- Objective: Reproduce the records. Keep every word exact and include no images.
───── Input
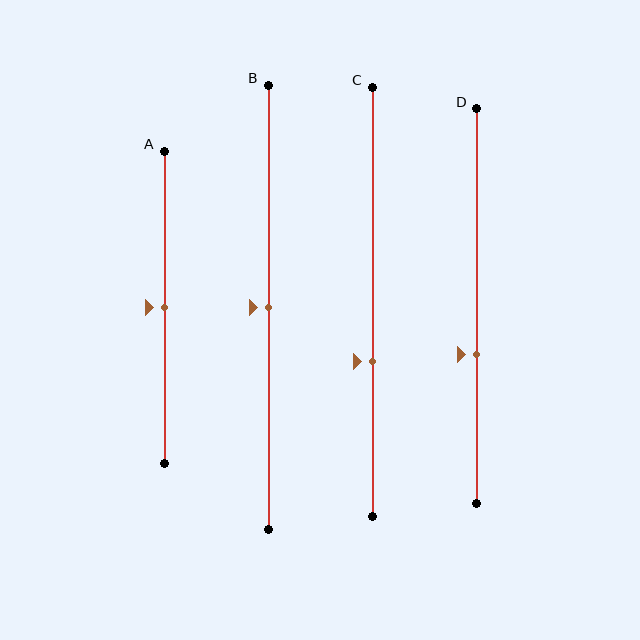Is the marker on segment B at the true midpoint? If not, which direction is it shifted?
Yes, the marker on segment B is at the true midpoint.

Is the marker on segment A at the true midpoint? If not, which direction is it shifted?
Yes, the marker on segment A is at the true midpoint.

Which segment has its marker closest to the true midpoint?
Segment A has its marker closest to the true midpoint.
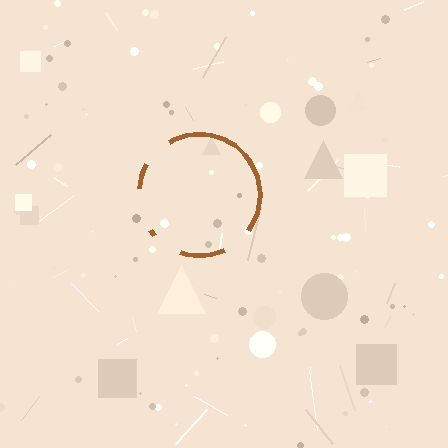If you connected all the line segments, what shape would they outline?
──────────
- Answer to the task:
Is the marker on segment B at the true midpoint? If not, which direction is it shifted?
Yes, the marker on segment B is at the true midpoint.

Is the marker on segment A at the true midpoint? If not, which direction is it shifted?
Yes, the marker on segment A is at the true midpoint.

Which segment has its marker closest to the true midpoint?
Segment A has its marker closest to the true midpoint.
If you connected all the line segments, what shape would they outline?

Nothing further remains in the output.